• **Exercise**:
In the copy, include every entry exactly but none of the pictures.

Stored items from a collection
·····

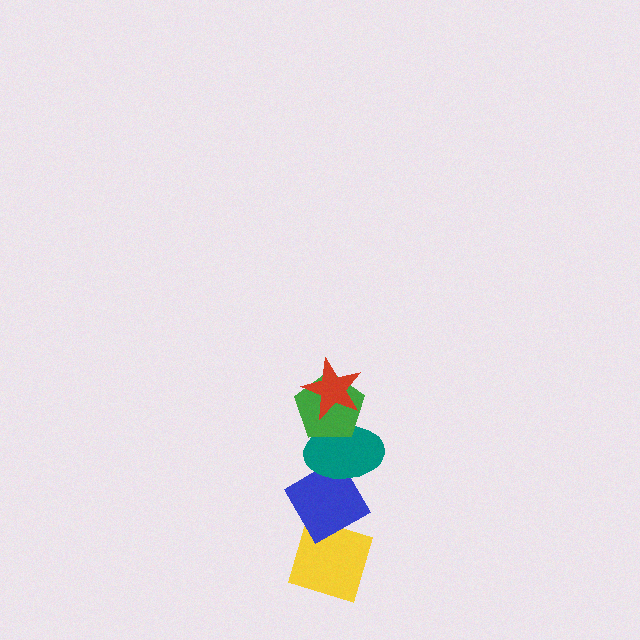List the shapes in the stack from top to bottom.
From top to bottom: the red star, the green pentagon, the teal ellipse, the blue diamond, the yellow diamond.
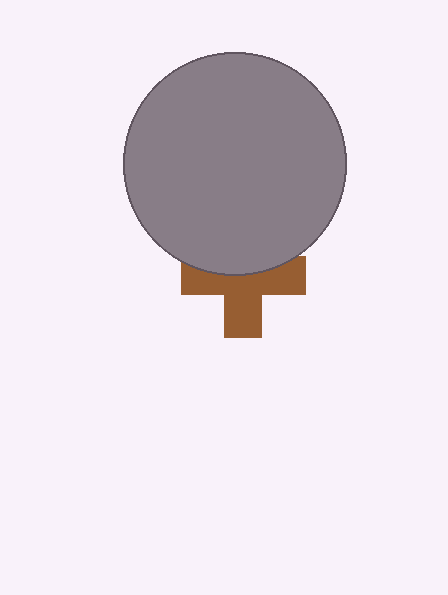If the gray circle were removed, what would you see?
You would see the complete brown cross.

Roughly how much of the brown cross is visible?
About half of it is visible (roughly 59%).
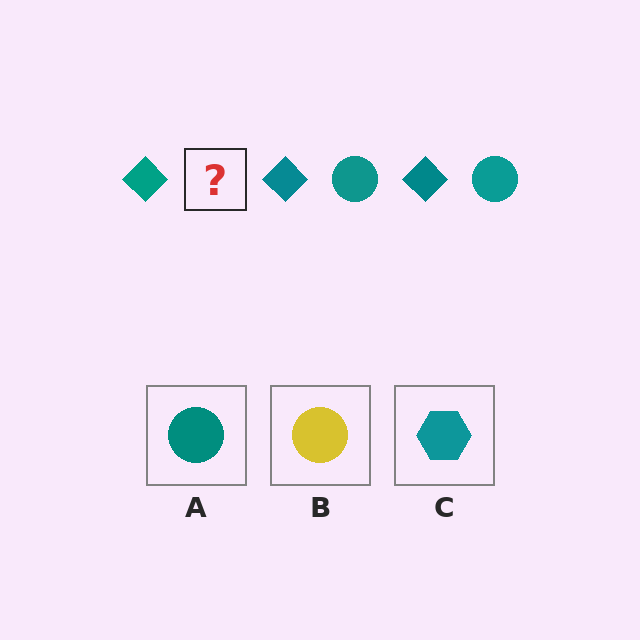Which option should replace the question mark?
Option A.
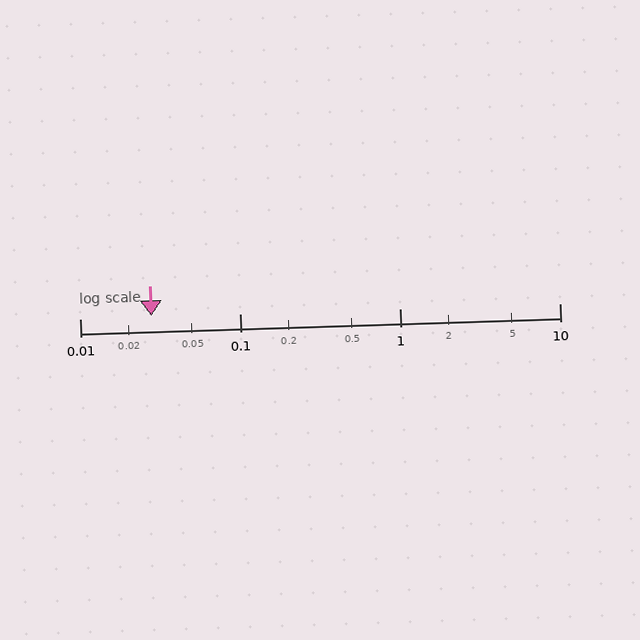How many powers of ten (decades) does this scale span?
The scale spans 3 decades, from 0.01 to 10.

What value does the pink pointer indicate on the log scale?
The pointer indicates approximately 0.028.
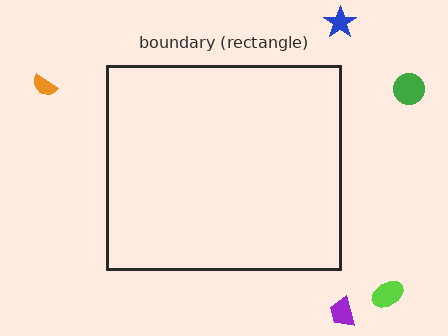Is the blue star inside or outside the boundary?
Outside.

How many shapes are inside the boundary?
0 inside, 5 outside.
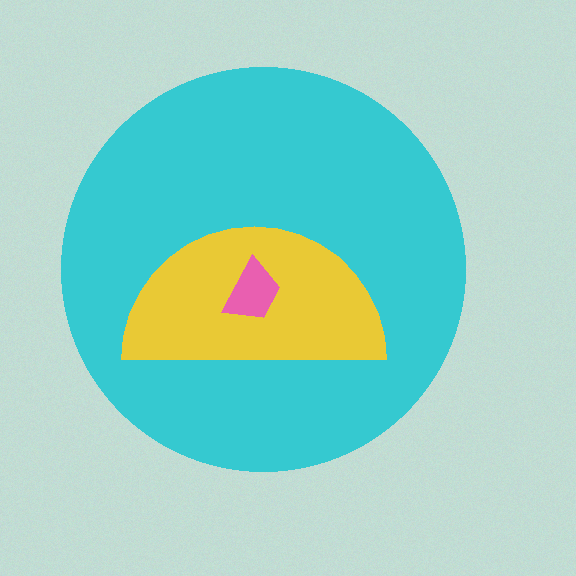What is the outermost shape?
The cyan circle.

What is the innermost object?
The pink trapezoid.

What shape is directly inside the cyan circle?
The yellow semicircle.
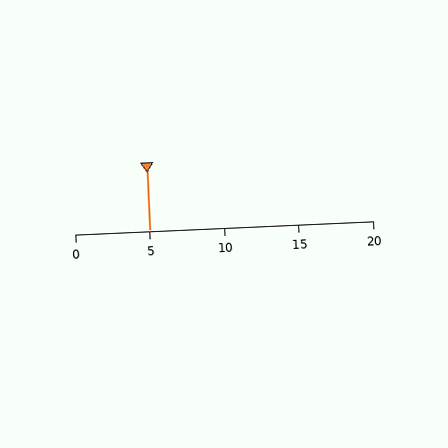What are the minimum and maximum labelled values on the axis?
The axis runs from 0 to 20.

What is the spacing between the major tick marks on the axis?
The major ticks are spaced 5 apart.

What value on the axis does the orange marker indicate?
The marker indicates approximately 5.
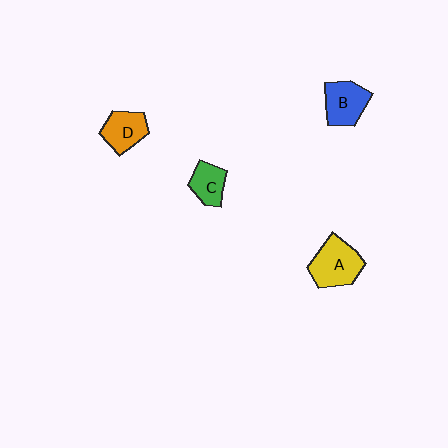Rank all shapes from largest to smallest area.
From largest to smallest: A (yellow), B (blue), D (orange), C (green).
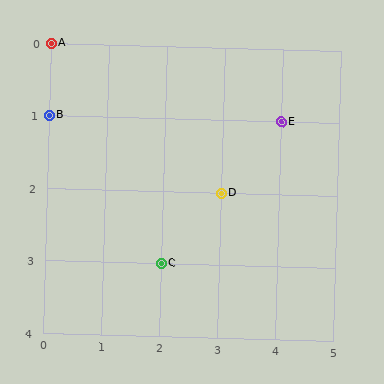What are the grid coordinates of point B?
Point B is at grid coordinates (0, 1).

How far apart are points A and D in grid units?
Points A and D are 3 columns and 2 rows apart (about 3.6 grid units diagonally).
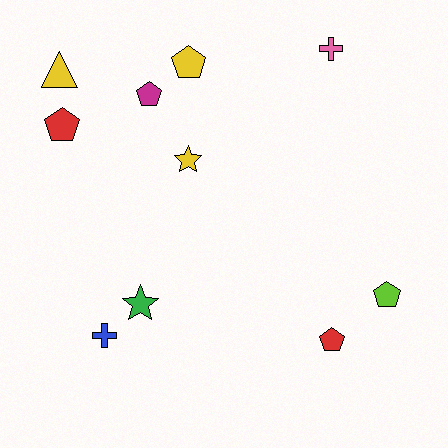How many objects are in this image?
There are 10 objects.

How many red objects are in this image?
There are 2 red objects.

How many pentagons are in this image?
There are 5 pentagons.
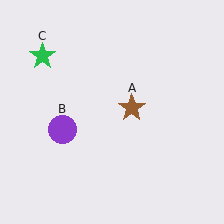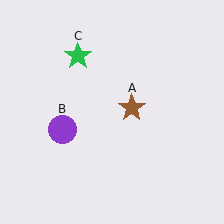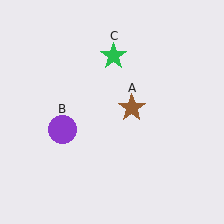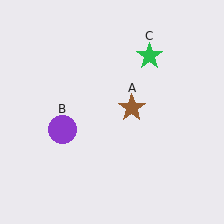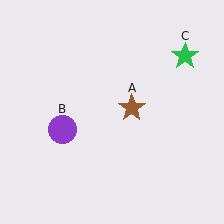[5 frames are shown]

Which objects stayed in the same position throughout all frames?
Brown star (object A) and purple circle (object B) remained stationary.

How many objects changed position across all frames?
1 object changed position: green star (object C).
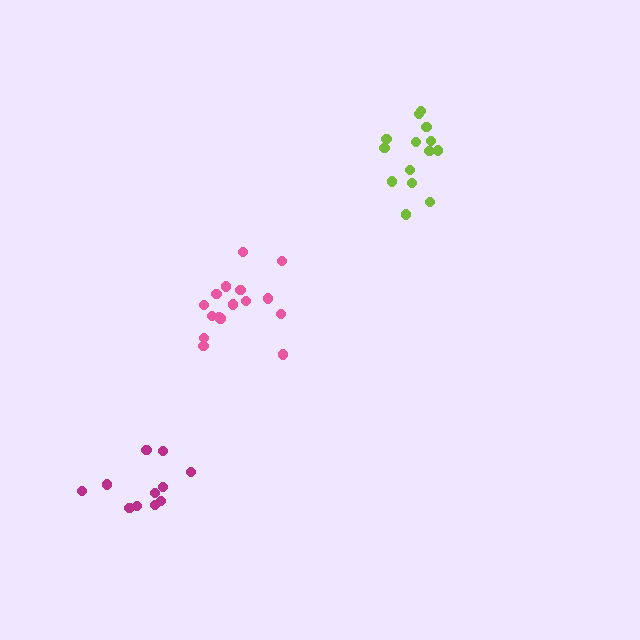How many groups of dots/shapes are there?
There are 3 groups.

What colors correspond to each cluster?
The clusters are colored: pink, lime, magenta.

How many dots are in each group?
Group 1: 16 dots, Group 2: 14 dots, Group 3: 11 dots (41 total).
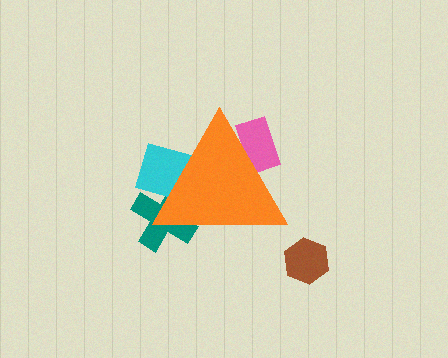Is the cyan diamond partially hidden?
Yes, the cyan diamond is partially hidden behind the orange triangle.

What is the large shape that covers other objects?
An orange triangle.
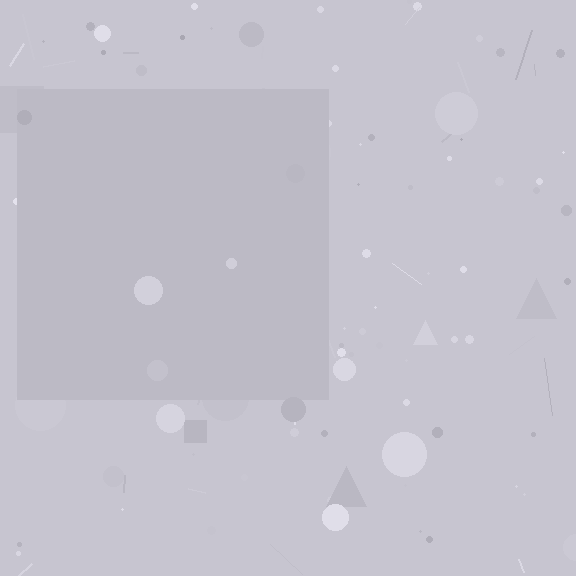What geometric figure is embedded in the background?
A square is embedded in the background.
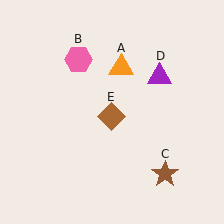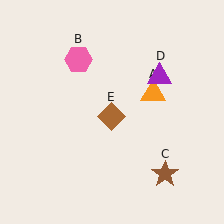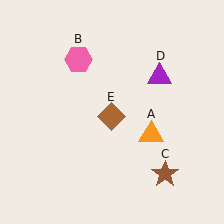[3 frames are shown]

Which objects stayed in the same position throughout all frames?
Pink hexagon (object B) and brown star (object C) and purple triangle (object D) and brown diamond (object E) remained stationary.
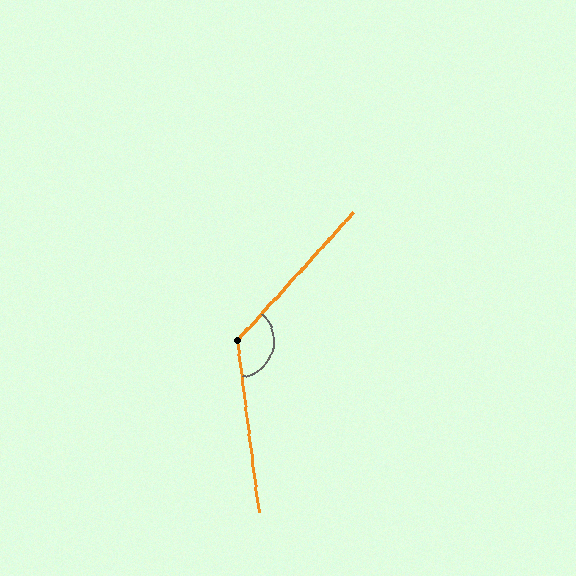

·····

• **Response to the task**:
List the shapes in the stack from top to bottom.
From top to bottom: the red star, the green pentagon, the teal ellipse, the blue diamond, the yellow diamond.
If the gray circle were removed, what would you see?
You would see the complete brown cross.

Roughly how much of the brown cross is visible?
About half of it is visible (roughly 59%).
Which option should replace the question mark?
Option A.
How many powers of ten (decades) does this scale span?
The scale spans 3 decades, from 0.01 to 10.

What value does the pink pointer indicate on the log scale?
The pointer indicates approximately 0.028.
Is the blue star inside or outside the boundary?
Outside.

How many shapes are inside the boundary?
0 inside, 5 outside.
What is the outermost shape?
The cyan circle.

What is the innermost object?
The pink trapezoid.

What shape is directly inside the cyan circle?
The yellow semicircle.
What are the minimum and maximum labelled values on the axis?
The axis runs from 0 to 20.

What is the spacing between the major tick marks on the axis?
The major ticks are spaced 5 apart.

What value on the axis does the orange marker indicate?
The marker indicates approximately 5.
Rank all shapes from largest to smallest area.
From largest to smallest: A (yellow), B (blue), D (orange), C (green).
What are the grid coordinates of point B?
Point B is at grid coordinates (0, 1).

How far apart are points A and D in grid units?
Points A and D are 3 columns and 2 rows apart (about 3.6 grid units diagonally).
How many objects are in this image?
There are 10 objects.

How many red objects are in this image?
There are 2 red objects.

How many pentagons are in this image?
There are 5 pentagons.
[5 frames are shown]

Which objects stayed in the same position throughout all frames?
Brown star (object A) and purple circle (object B) remained stationary.

How many objects changed position across all frames?
1 object changed position: green star (object C).
How many groups of dots/shapes are there?
There are 3 groups.

What colors correspond to each cluster?
The clusters are colored: pink, lime, magenta.

How many dots are in each group?
Group 1: 16 dots, Group 2: 14 dots, Group 3: 11 dots (41 total).
Is the cyan diamond partially hidden?
Yes, the cyan diamond is partially hidden behind the orange triangle.

What is the large shape that covers other objects?
An orange triangle.
What geometric figure is embedded in the background?
A square is embedded in the background.
[3 frames are shown]

Which objects stayed in the same position throughout all frames?
Pink hexagon (object B) and brown star (object C) and purple triangle (object D) and brown diamond (object E) remained stationary.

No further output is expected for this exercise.